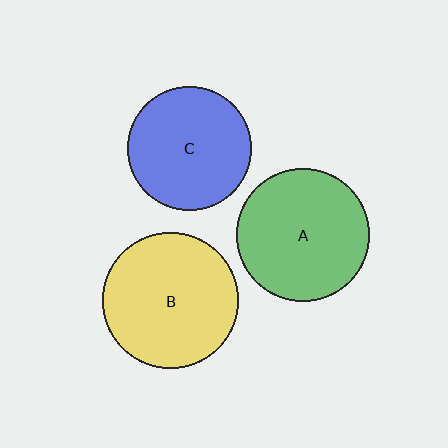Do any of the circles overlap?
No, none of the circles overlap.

☆ ☆ ☆ ☆ ☆

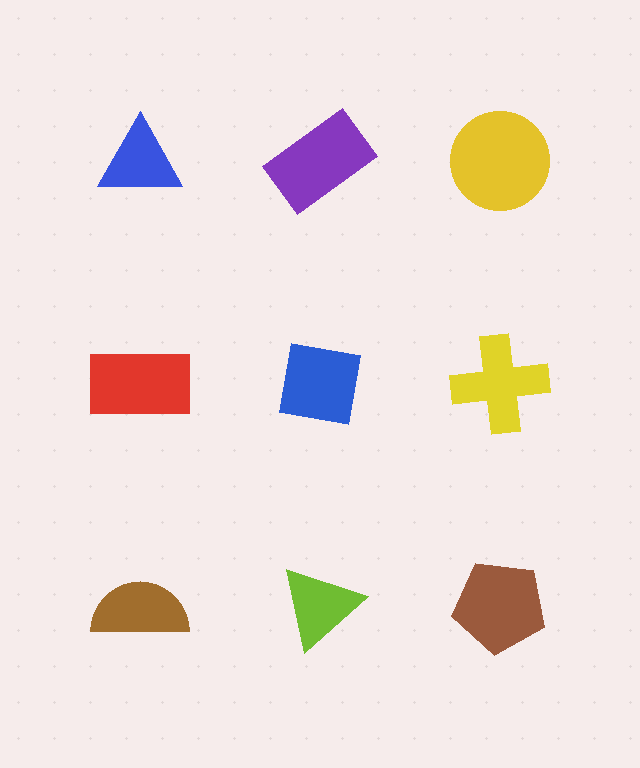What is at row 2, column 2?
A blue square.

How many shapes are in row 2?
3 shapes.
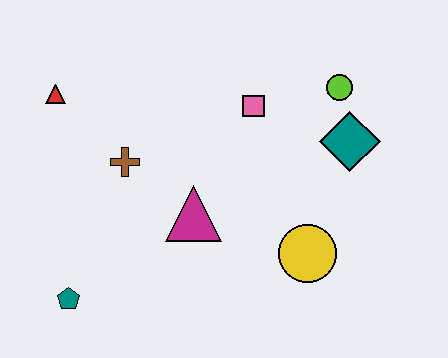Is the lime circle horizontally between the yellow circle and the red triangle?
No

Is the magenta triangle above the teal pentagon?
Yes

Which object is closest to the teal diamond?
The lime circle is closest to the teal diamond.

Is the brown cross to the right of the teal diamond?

☆ ☆ ☆ ☆ ☆

Repeat word for word the lines from the line containing "Which object is closest to the teal diamond?" to the line containing "Is the brown", both lines included; nothing else should appear.

The solution.
Which object is closest to the teal diamond?
The lime circle is closest to the teal diamond.

Is the brown cross to the right of the teal diamond?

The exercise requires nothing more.